§ GIVEN EXERCISE
Exclude any images and output the remaining records exactly.

====== TASK INPUTS

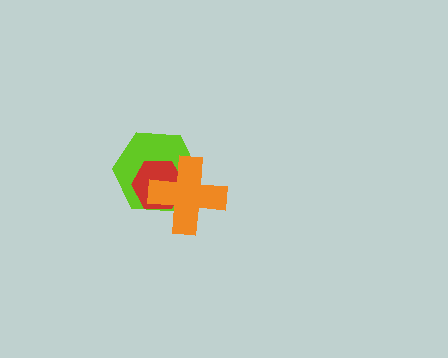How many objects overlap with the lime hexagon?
2 objects overlap with the lime hexagon.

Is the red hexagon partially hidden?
Yes, it is partially covered by another shape.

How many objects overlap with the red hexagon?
2 objects overlap with the red hexagon.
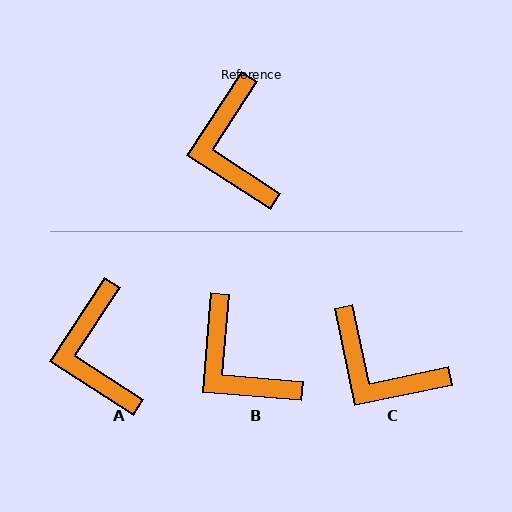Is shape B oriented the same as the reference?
No, it is off by about 28 degrees.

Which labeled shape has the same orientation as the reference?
A.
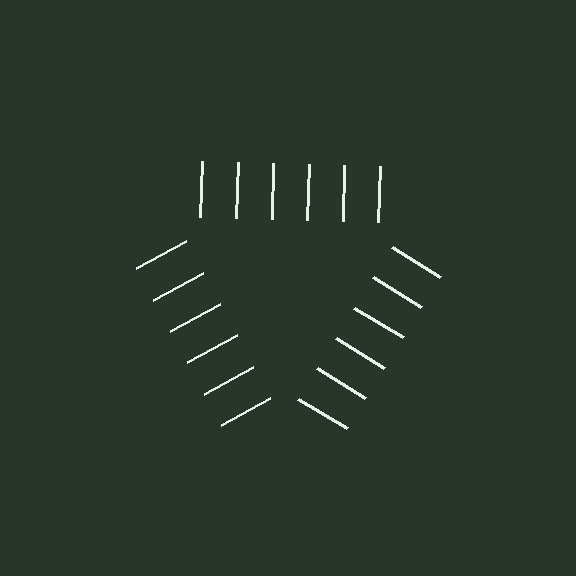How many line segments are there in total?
18 — 6 along each of the 3 edges.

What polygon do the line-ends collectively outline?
An illusory triangle — the line segments terminate on its edges but no continuous stroke is drawn.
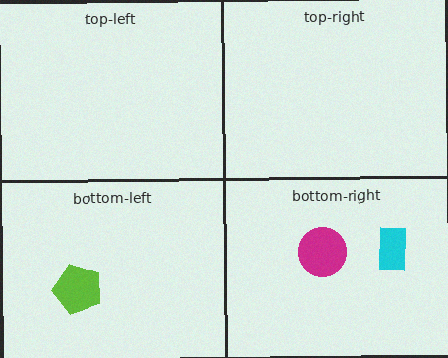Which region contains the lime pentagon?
The bottom-left region.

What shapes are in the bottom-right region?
The magenta circle, the cyan rectangle.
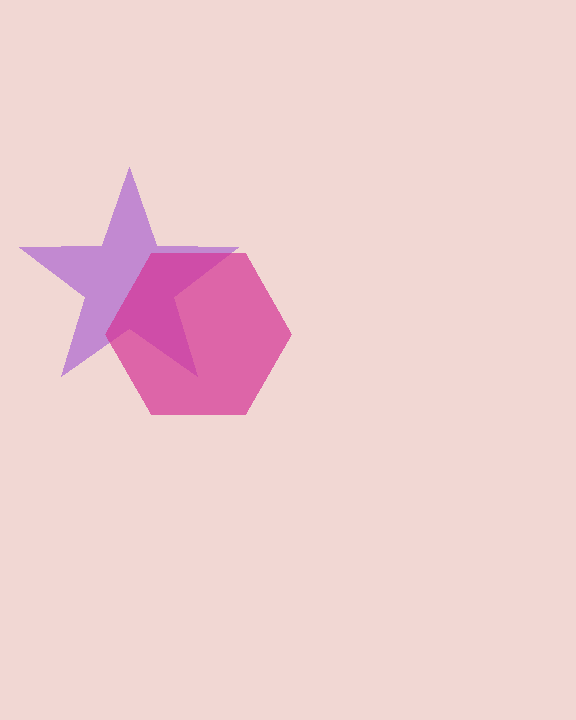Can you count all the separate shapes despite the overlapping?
Yes, there are 2 separate shapes.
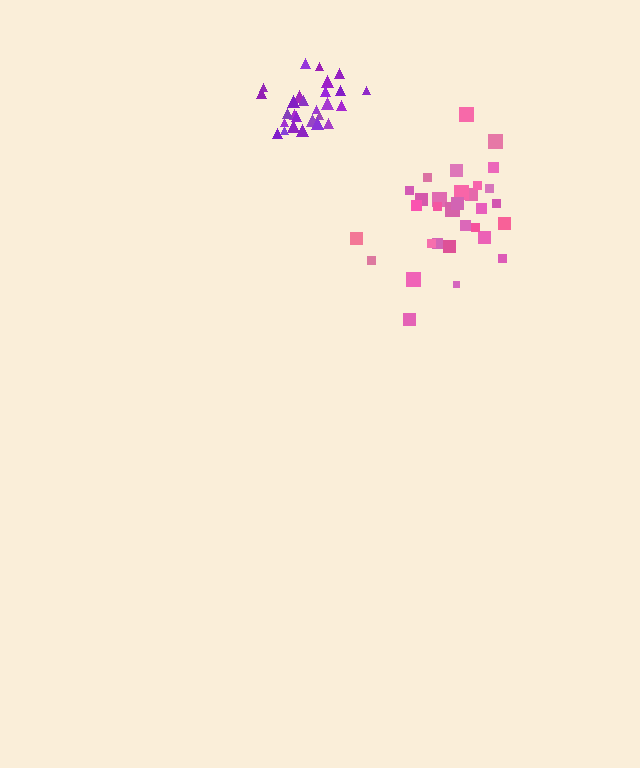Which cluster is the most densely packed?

============

§ THE ANSWER
How many objects overlap with the lime hexagon?
2 objects overlap with the lime hexagon.

Is the red hexagon partially hidden?
Yes, it is partially covered by another shape.

How many objects overlap with the red hexagon?
2 objects overlap with the red hexagon.
Is shape B oriented the same as the reference?
No, it is off by about 28 degrees.

Which labeled shape has the same orientation as the reference?
A.
How many line segments are there in total?
18 — 6 along each of the 3 edges.

What polygon do the line-ends collectively outline?
An illusory triangle — the line segments terminate on its edges but no continuous stroke is drawn.
Which region contains the lime pentagon?
The bottom-left region.

What shapes are in the bottom-right region?
The magenta circle, the cyan rectangle.
Can you count all the separate shapes despite the overlapping?
Yes, there are 2 separate shapes.
Which cluster is the most densely packed?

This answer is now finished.